**Your task**
Starting at the line with "Which vertex has the smallest interior angle?", return every line through the final one of the data, word for word. Pictures stay out.
-- Start Stored rows --
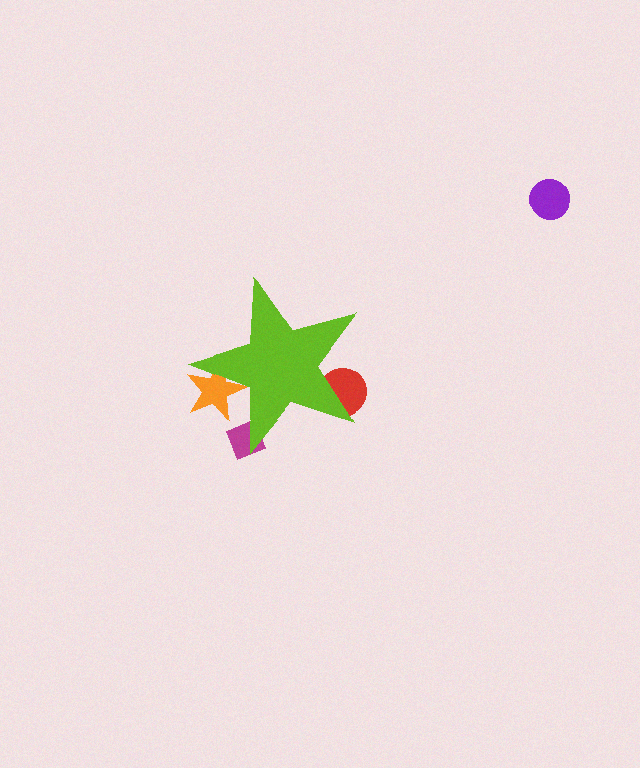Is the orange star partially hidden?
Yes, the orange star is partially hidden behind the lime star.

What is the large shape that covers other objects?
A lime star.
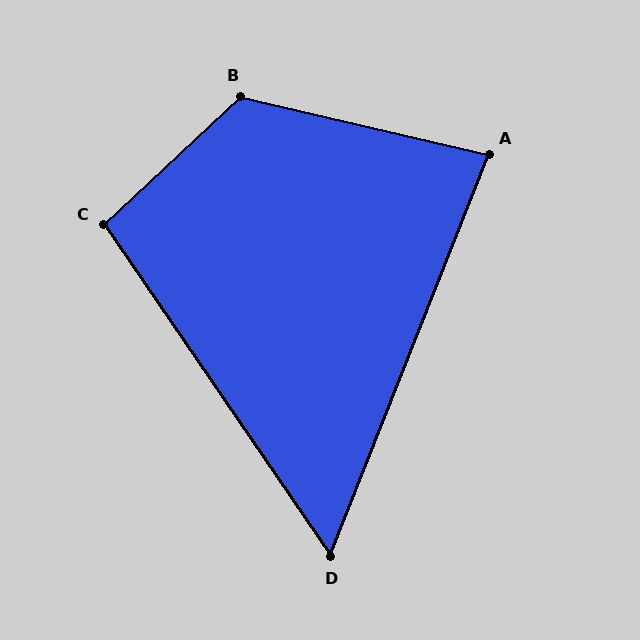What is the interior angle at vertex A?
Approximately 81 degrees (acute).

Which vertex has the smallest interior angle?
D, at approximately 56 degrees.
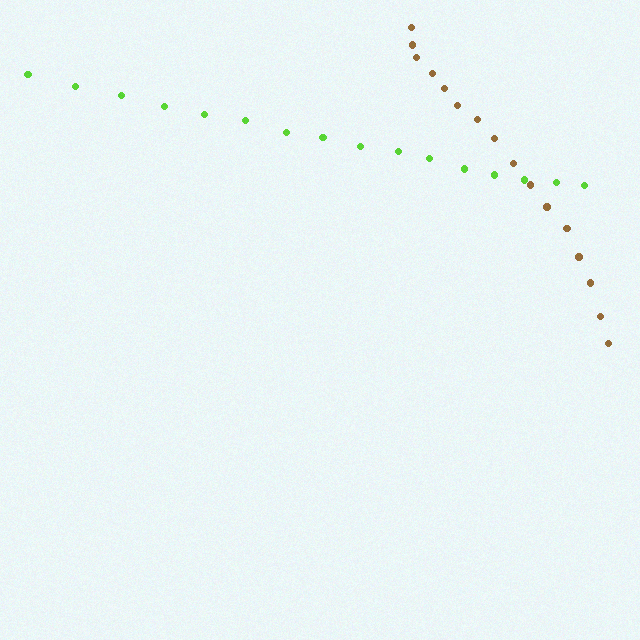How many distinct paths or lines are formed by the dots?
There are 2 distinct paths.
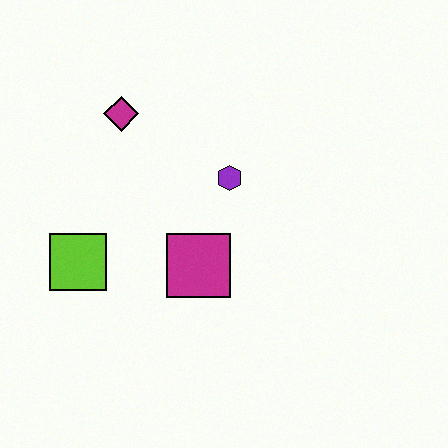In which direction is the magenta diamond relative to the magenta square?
-- End Stored rows --
**Expected output**
Which vertex has the smallest interior angle?
D, at approximately 56 degrees.
How many distinct paths or lines are formed by the dots?
There are 2 distinct paths.
In which direction is the magenta diamond relative to the magenta square?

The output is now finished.